▶ Task prompt
Every record that follows must be duplicated exactly, with images left out.

▶ Input rows

══════

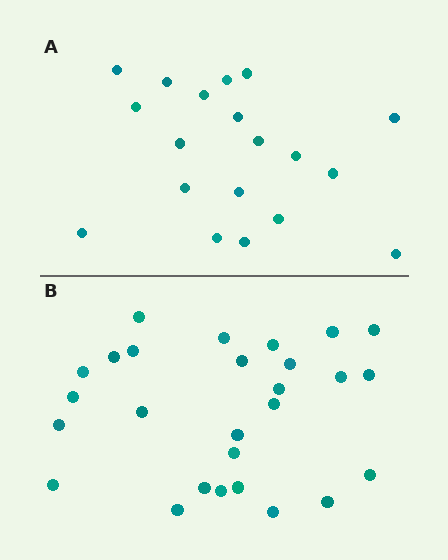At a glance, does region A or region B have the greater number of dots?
Region B (the bottom region) has more dots.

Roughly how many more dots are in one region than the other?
Region B has roughly 8 or so more dots than region A.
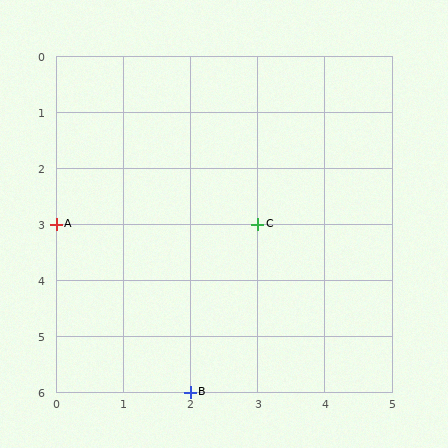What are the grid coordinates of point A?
Point A is at grid coordinates (0, 3).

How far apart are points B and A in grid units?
Points B and A are 2 columns and 3 rows apart (about 3.6 grid units diagonally).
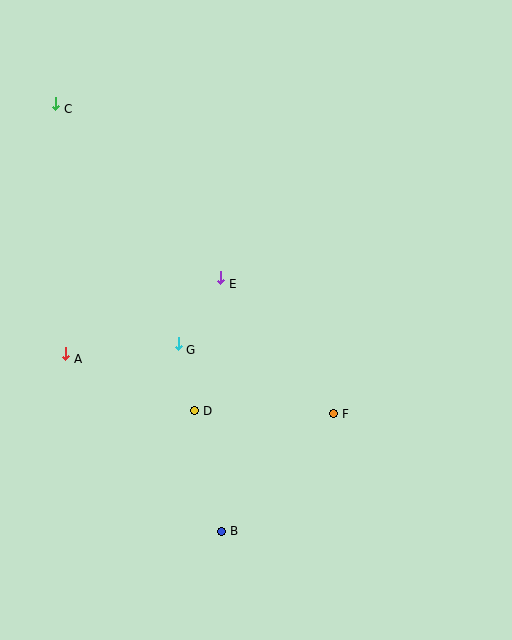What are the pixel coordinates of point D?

══════

▶ Result
At a glance, does region A or region B have the greater number of dots?
Region B (the bottom region) has more dots.

Roughly how many more dots are in one region than the other?
Region B has roughly 8 or so more dots than region A.
What are the grid coordinates of point A?
Point A is at grid coordinates (0, 3).

How far apart are points B and A in grid units?
Points B and A are 2 columns and 3 rows apart (about 3.6 grid units diagonally).
What are the pixel coordinates of point D?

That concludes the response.